**Problem statement**: Write out nothing but the lines from the one containing "Can you identify" through the last line below, both included, and without the pictures.

**Extracted information**:
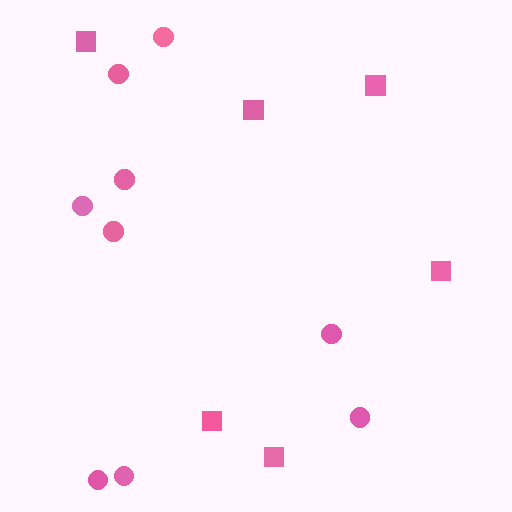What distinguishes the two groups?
There are 2 groups: one group of squares (6) and one group of circles (9).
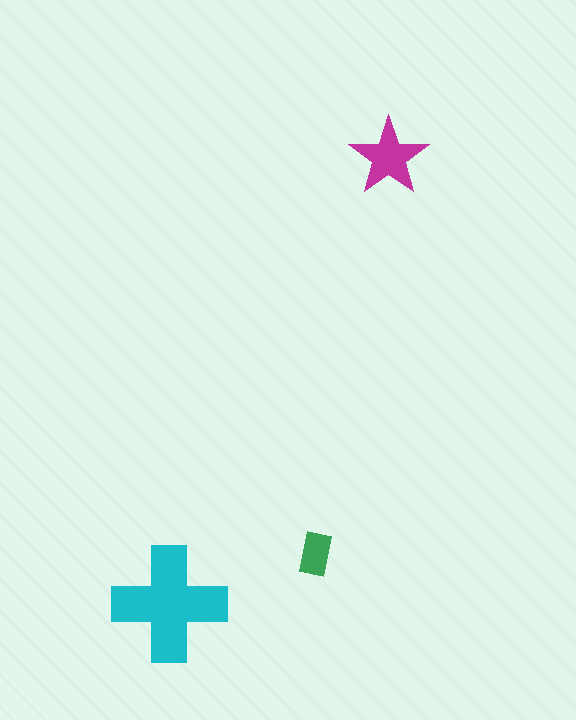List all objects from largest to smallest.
The cyan cross, the magenta star, the green rectangle.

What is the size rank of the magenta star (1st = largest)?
2nd.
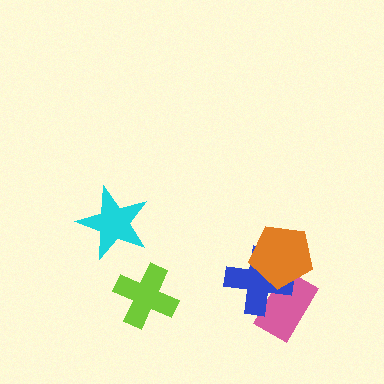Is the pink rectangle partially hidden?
Yes, it is partially covered by another shape.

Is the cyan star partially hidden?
No, no other shape covers it.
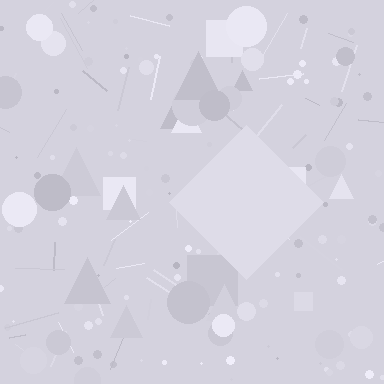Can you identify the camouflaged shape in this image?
The camouflaged shape is a diamond.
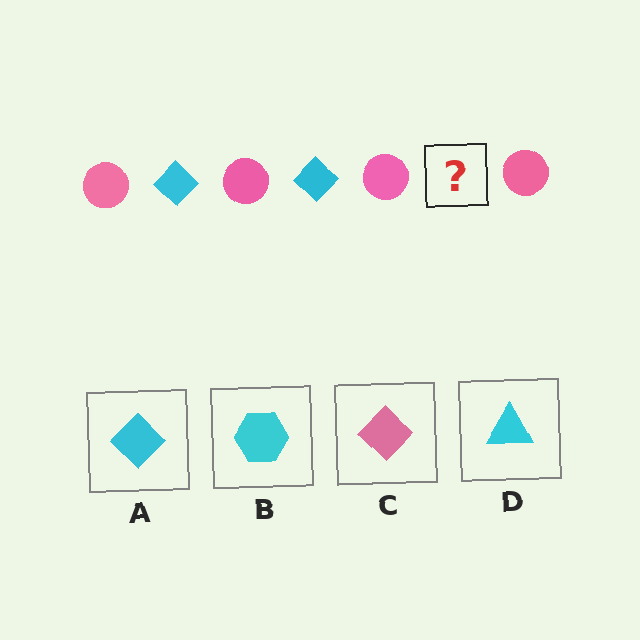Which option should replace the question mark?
Option A.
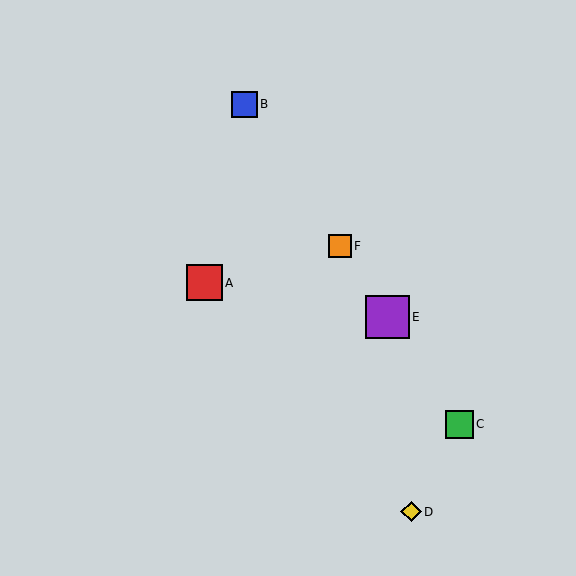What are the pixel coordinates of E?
Object E is at (387, 317).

**Solution to this problem**:
Can you identify the camouflaged shape in this image?
The camouflaged shape is a diamond.
Which option should replace the question mark?
Option A.
What are the pixel coordinates of E?
Object E is at (387, 317).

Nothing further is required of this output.